▶ [TASK INSTRUCTIONS]
With the images removed, repeat the data below exactly.

[DATASET ENTRIES start]

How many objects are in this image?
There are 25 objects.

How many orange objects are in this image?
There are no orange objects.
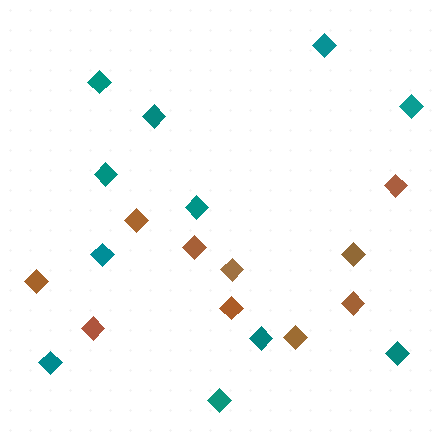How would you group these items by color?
There are 2 groups: one group of teal diamonds (11) and one group of brown diamonds (10).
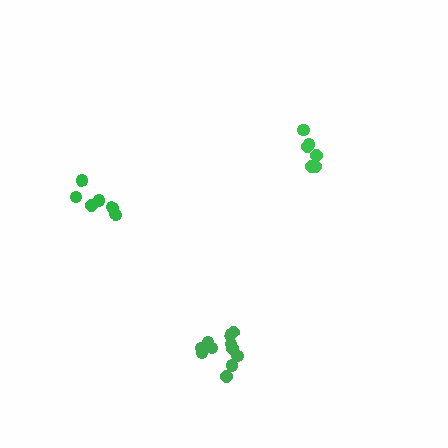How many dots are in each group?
Group 1: 6 dots, Group 2: 11 dots, Group 3: 6 dots (23 total).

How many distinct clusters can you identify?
There are 3 distinct clusters.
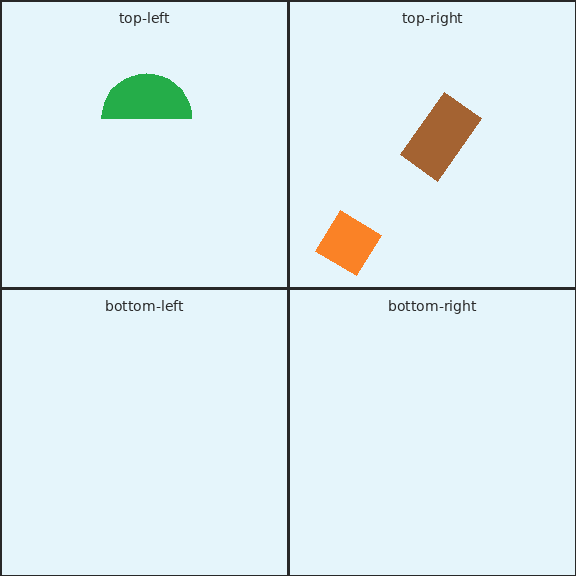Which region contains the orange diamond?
The top-right region.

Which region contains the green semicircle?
The top-left region.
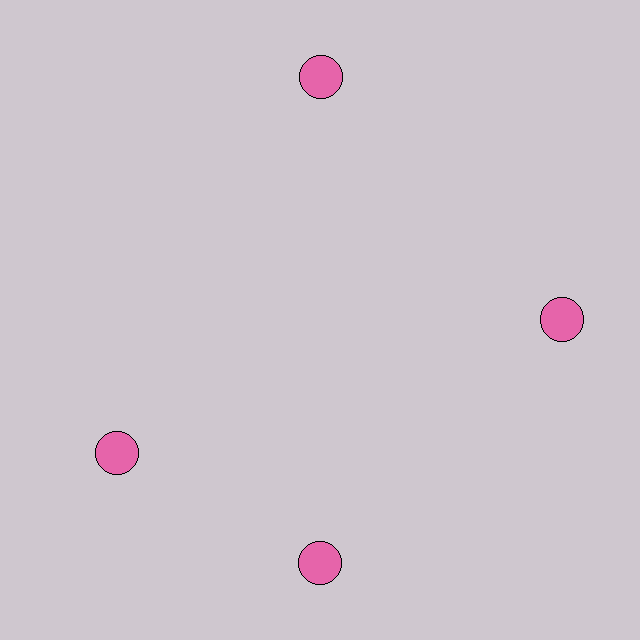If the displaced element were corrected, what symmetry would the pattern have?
It would have 4-fold rotational symmetry — the pattern would map onto itself every 90 degrees.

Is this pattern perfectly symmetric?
No. The 4 pink circles are arranged in a ring, but one element near the 9 o'clock position is rotated out of alignment along the ring, breaking the 4-fold rotational symmetry.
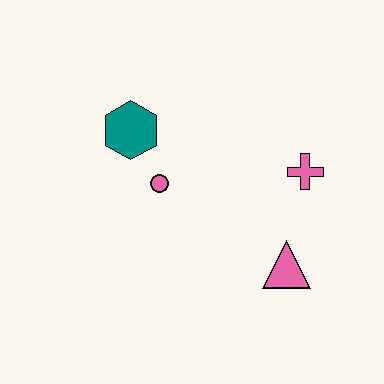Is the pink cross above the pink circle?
Yes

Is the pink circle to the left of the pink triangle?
Yes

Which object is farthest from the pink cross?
The teal hexagon is farthest from the pink cross.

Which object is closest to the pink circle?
The teal hexagon is closest to the pink circle.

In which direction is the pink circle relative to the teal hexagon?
The pink circle is below the teal hexagon.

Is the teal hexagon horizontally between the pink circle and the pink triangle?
No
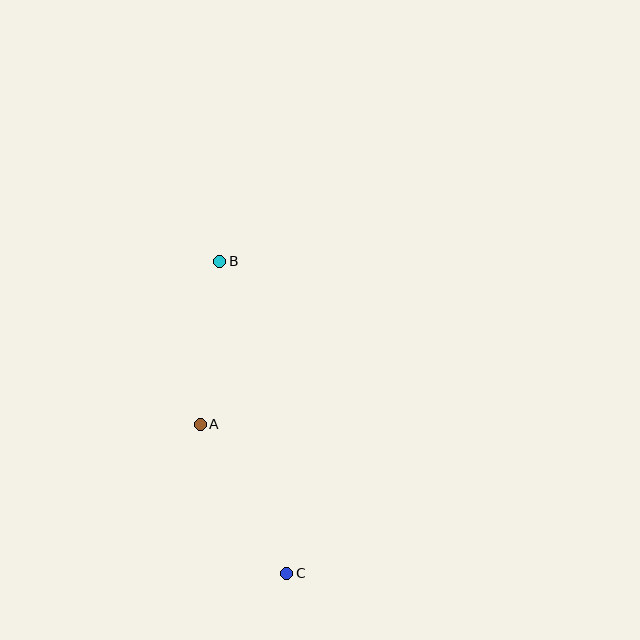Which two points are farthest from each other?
Points B and C are farthest from each other.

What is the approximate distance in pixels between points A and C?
The distance between A and C is approximately 172 pixels.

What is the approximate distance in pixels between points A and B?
The distance between A and B is approximately 164 pixels.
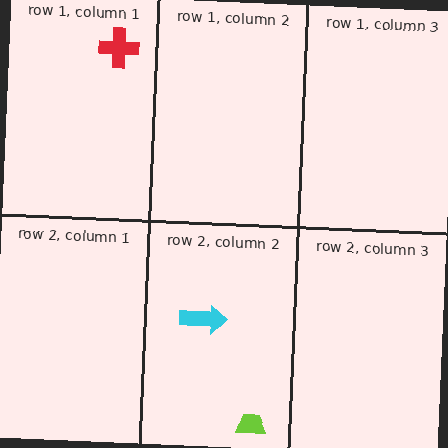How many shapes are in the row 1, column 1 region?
1.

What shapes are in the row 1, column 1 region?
The red cross.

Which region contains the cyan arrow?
The row 2, column 2 region.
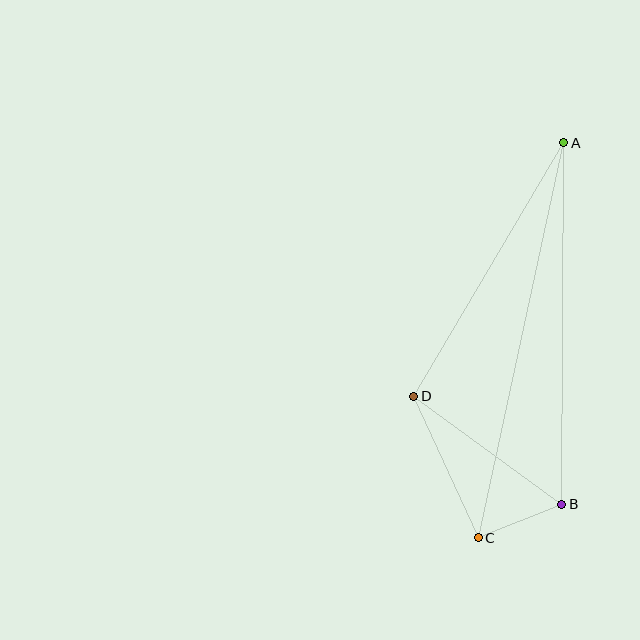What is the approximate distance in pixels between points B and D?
The distance between B and D is approximately 183 pixels.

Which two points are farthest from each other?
Points A and C are farthest from each other.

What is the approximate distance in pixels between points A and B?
The distance between A and B is approximately 361 pixels.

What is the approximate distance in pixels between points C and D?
The distance between C and D is approximately 156 pixels.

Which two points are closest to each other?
Points B and C are closest to each other.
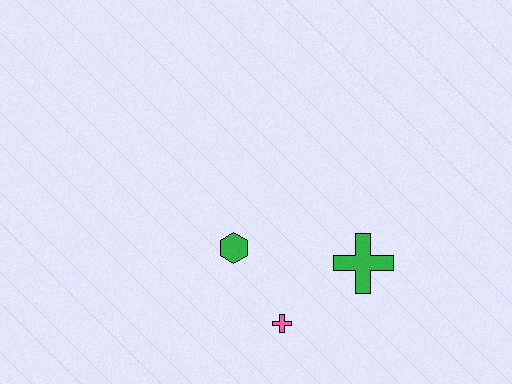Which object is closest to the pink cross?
The green hexagon is closest to the pink cross.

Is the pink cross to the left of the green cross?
Yes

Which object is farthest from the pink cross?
The green cross is farthest from the pink cross.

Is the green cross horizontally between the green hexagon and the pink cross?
No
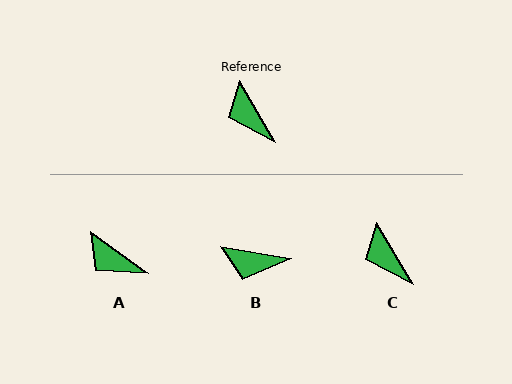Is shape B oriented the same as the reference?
No, it is off by about 51 degrees.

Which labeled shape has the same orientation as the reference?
C.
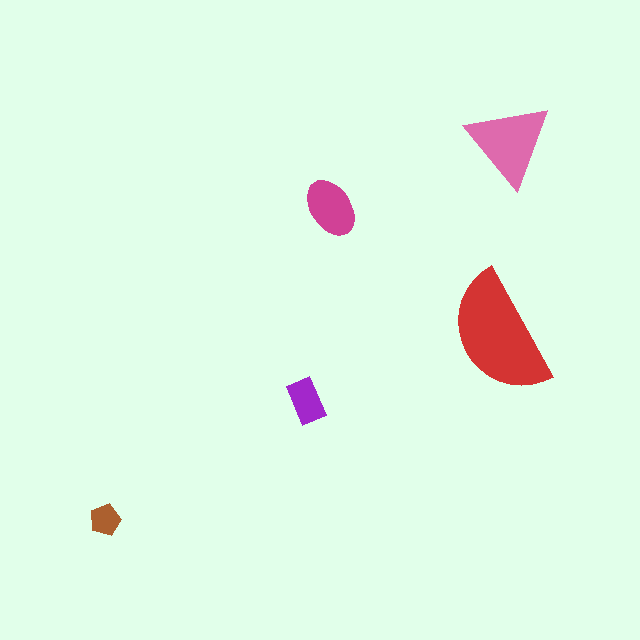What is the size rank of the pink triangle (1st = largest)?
2nd.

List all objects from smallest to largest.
The brown pentagon, the purple rectangle, the magenta ellipse, the pink triangle, the red semicircle.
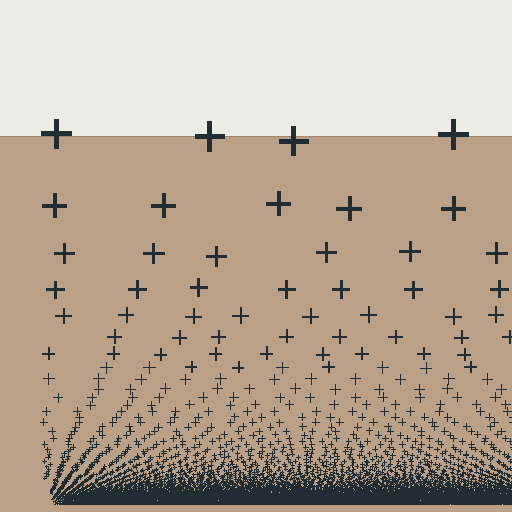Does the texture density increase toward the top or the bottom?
Density increases toward the bottom.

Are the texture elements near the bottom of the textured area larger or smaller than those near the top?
Smaller. The gradient is inverted — elements near the bottom are smaller and denser.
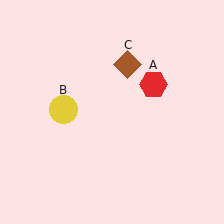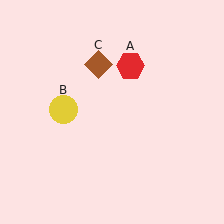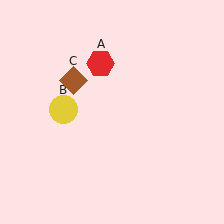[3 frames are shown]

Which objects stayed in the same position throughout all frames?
Yellow circle (object B) remained stationary.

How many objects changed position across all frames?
2 objects changed position: red hexagon (object A), brown diamond (object C).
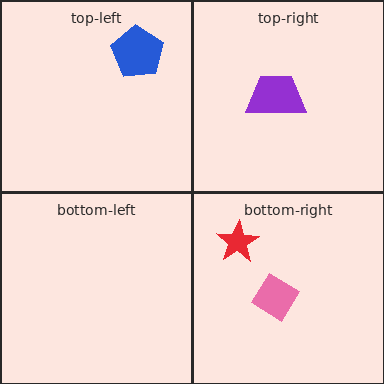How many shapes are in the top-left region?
1.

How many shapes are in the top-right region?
1.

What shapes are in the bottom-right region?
The pink diamond, the red star.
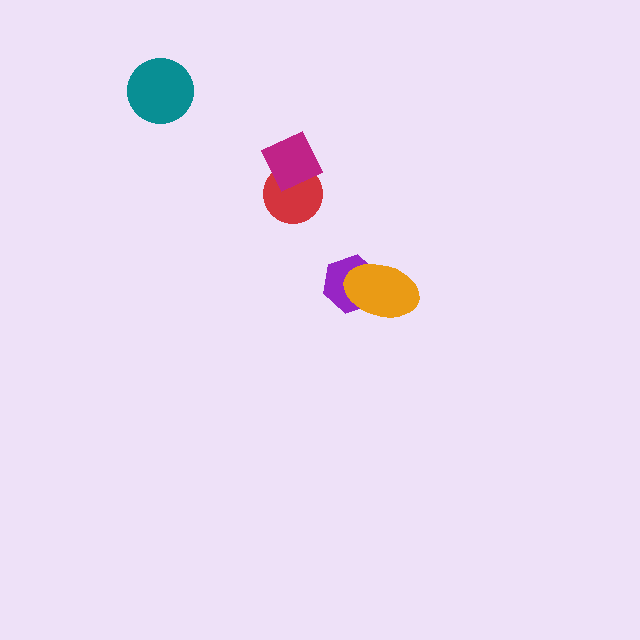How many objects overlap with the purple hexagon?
1 object overlaps with the purple hexagon.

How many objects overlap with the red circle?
1 object overlaps with the red circle.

[DATASET ENTRIES end]

▶ [THE SOLUTION]
How many objects are in this image?
There are 25 objects.

How many orange objects are in this image?
There are no orange objects.
How would you group these items by color?
There are 2 groups: one group of teal diamonds (11) and one group of brown diamonds (10).
How many dots are in each group?
Group 1: 6 dots, Group 2: 11 dots, Group 3: 6 dots (23 total).

How many distinct clusters can you identify?
There are 3 distinct clusters.
Which region contains the orange diamond?
The top-right region.

Which region contains the green semicircle?
The top-left region.
If the displaced element were corrected, what symmetry would the pattern have?
It would have 4-fold rotational symmetry — the pattern would map onto itself every 90 degrees.

Is this pattern perfectly symmetric?
No. The 4 pink circles are arranged in a ring, but one element near the 9 o'clock position is rotated out of alignment along the ring, breaking the 4-fold rotational symmetry.
Is the pink cross above the pink circle?
Yes

Is the pink circle to the left of the pink triangle?
Yes

Which object is farthest from the pink cross?
The teal hexagon is farthest from the pink cross.

Which object is closest to the pink circle?
The teal hexagon is closest to the pink circle.

In which direction is the pink circle relative to the teal hexagon?
The pink circle is below the teal hexagon.

Is the teal hexagon horizontally between the pink circle and the pink triangle?
No
Which two points are farthest from each other?
Points B and C are farthest from each other.

What is the approximate distance in pixels between points A and C?
The distance between A and C is approximately 172 pixels.

What is the approximate distance in pixels between points A and B?
The distance between A and B is approximately 164 pixels.
How many shapes are in the row 1, column 1 region?
1.

What shapes are in the row 1, column 1 region?
The red cross.

Which region contains the cyan arrow?
The row 2, column 2 region.
What is the approximate distance in pixels between points B and D?
The distance between B and D is approximately 183 pixels.

Which two points are farthest from each other?
Points A and C are farthest from each other.

What is the approximate distance in pixels between points A and B?
The distance between A and B is approximately 361 pixels.

What is the approximate distance in pixels between points C and D?
The distance between C and D is approximately 156 pixels.

Which two points are closest to each other?
Points B and C are closest to each other.
Which object is closest to the pink cross?
The green hexagon is closest to the pink cross.

Is the pink cross to the left of the green cross?
Yes

Which object is farthest from the pink cross?
The green cross is farthest from the pink cross.

Is the green cross horizontally between the green hexagon and the pink cross?
No
Is shape B oriented the same as the reference?
No, it is off by about 51 degrees.

Which labeled shape has the same orientation as the reference?
C.
What is the size rank of the pink triangle (1st = largest)?
2nd.

List all objects from smallest to largest.
The brown pentagon, the purple rectangle, the magenta ellipse, the pink triangle, the red semicircle.
Does the texture density increase toward the top or the bottom?
Density increases toward the bottom.

Are the texture elements near the bottom of the textured area larger or smaller than those near the top?
Smaller. The gradient is inverted — elements near the bottom are smaller and denser.
[3 frames are shown]

Which objects stayed in the same position throughout all frames?
Yellow circle (object B) remained stationary.

How many objects changed position across all frames?
2 objects changed position: red hexagon (object A), brown diamond (object C).
How many shapes are in the top-left region?
1.

How many shapes are in the top-right region?
1.

What shapes are in the bottom-right region?
The pink diamond, the red star.
How many objects overlap with the purple hexagon?
1 object overlaps with the purple hexagon.

How many objects overlap with the red circle?
1 object overlaps with the red circle.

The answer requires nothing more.